Retype all of the listing exactly, passing over any picture you find.

--- Start DATA ---

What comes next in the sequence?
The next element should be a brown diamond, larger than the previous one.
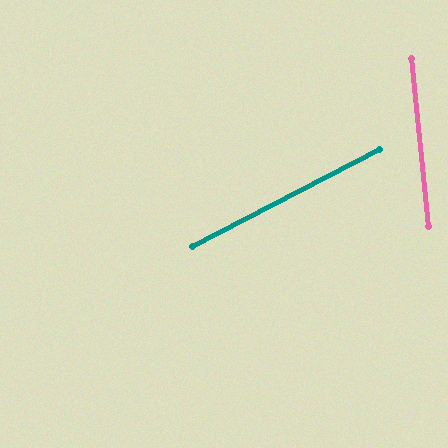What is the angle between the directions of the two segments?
Approximately 68 degrees.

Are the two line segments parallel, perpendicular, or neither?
Neither parallel nor perpendicular — they differ by about 68°.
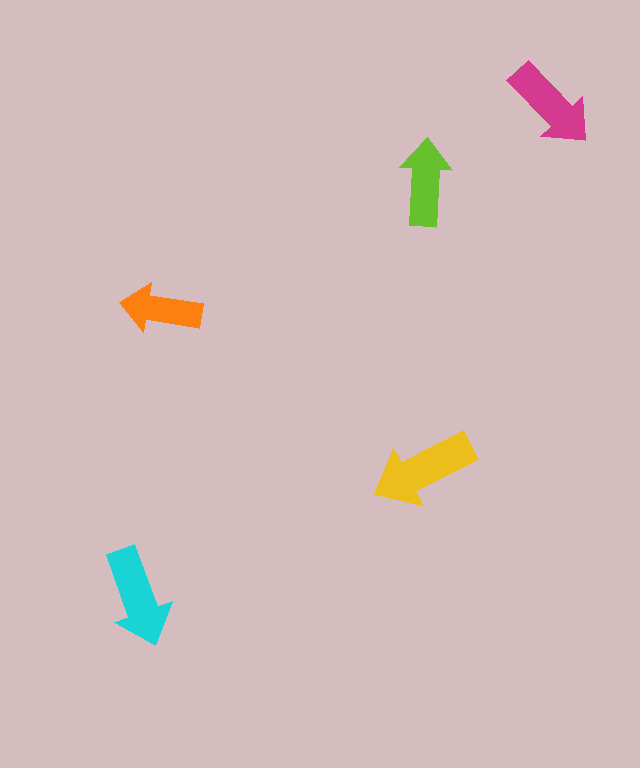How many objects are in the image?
There are 5 objects in the image.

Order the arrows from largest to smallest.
the yellow one, the cyan one, the magenta one, the lime one, the orange one.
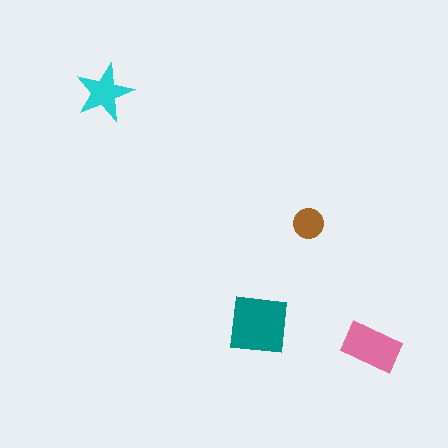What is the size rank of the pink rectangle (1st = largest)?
2nd.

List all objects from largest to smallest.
The teal square, the pink rectangle, the cyan star, the brown circle.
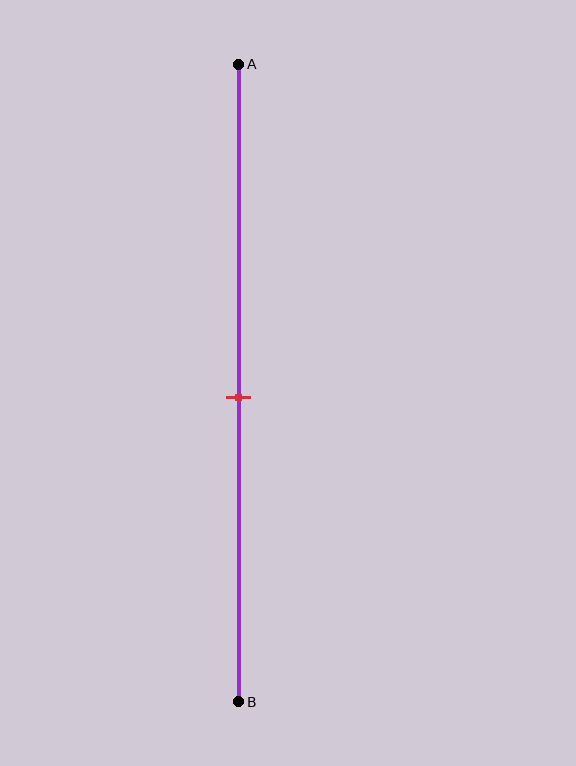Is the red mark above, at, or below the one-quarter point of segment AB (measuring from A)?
The red mark is below the one-quarter point of segment AB.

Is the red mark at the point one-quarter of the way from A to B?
No, the mark is at about 50% from A, not at the 25% one-quarter point.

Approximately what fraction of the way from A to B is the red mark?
The red mark is approximately 50% of the way from A to B.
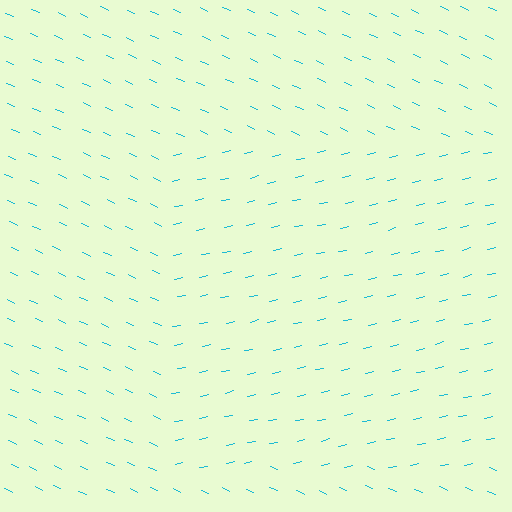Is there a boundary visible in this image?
Yes, there is a texture boundary formed by a change in line orientation.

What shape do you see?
I see a rectangle.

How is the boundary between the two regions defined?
The boundary is defined purely by a change in line orientation (approximately 37 degrees difference). All lines are the same color and thickness.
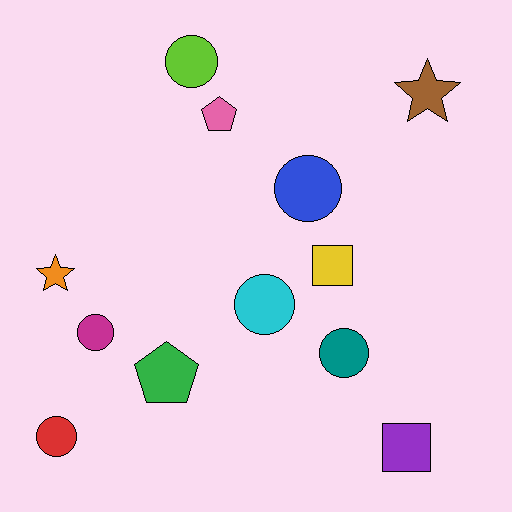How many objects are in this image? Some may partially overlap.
There are 12 objects.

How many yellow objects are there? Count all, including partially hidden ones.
There is 1 yellow object.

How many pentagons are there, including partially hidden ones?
There are 2 pentagons.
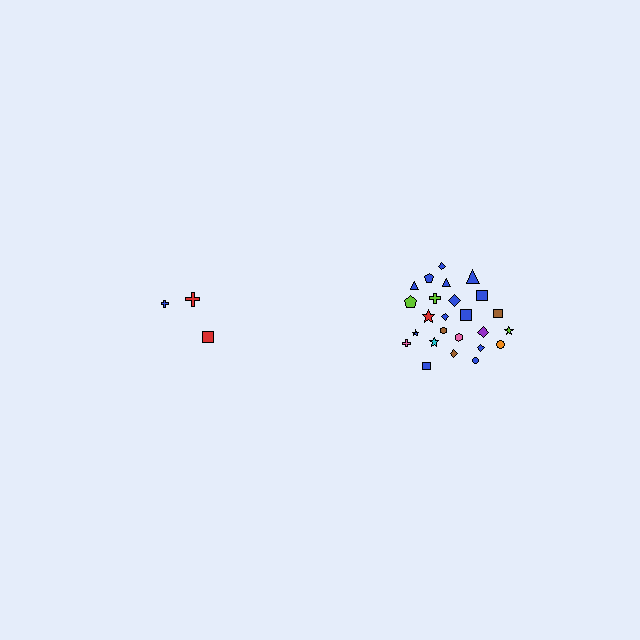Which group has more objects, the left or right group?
The right group.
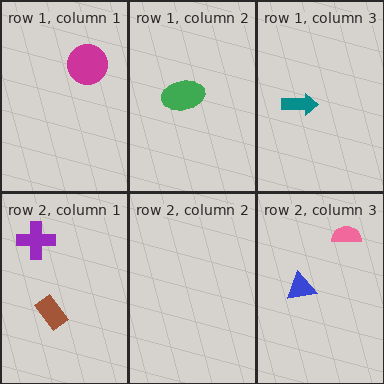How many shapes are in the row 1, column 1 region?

--- End DATA ---

> [TASK RESPONSE]:
What comes next in the sequence?
The next element should be a brown diamond, larger than the previous one.
What is the angle between the directions of the two segments?
Approximately 68 degrees.

Are the two line segments parallel, perpendicular, or neither?
Neither parallel nor perpendicular — they differ by about 68°.
How many objects are in the image?
There are 5 objects in the image.

Order the arrows from largest to smallest.
the yellow one, the cyan one, the magenta one, the lime one, the orange one.
What is the size rank of the pink rectangle (1st = largest)?
2nd.

List all objects from largest to smallest.
The teal square, the pink rectangle, the cyan star, the brown circle.
Is the red mark above, at, or below the one-quarter point of segment AB (measuring from A)?
The red mark is below the one-quarter point of segment AB.

Is the red mark at the point one-quarter of the way from A to B?
No, the mark is at about 50% from A, not at the 25% one-quarter point.

Approximately what fraction of the way from A to B is the red mark?
The red mark is approximately 50% of the way from A to B.
Is there a boundary visible in this image?
Yes, there is a texture boundary formed by a change in line orientation.

What shape do you see?
I see a rectangle.

How is the boundary between the two regions defined?
The boundary is defined purely by a change in line orientation (approximately 37 degrees difference). All lines are the same color and thickness.
How many objects are in this image? Some may partially overlap.
There are 12 objects.

How many yellow objects are there? Count all, including partially hidden ones.
There is 1 yellow object.

How many pentagons are there, including partially hidden ones?
There are 2 pentagons.
Which group has more objects, the left or right group?
The right group.
How many shapes are in the row 1, column 1 region?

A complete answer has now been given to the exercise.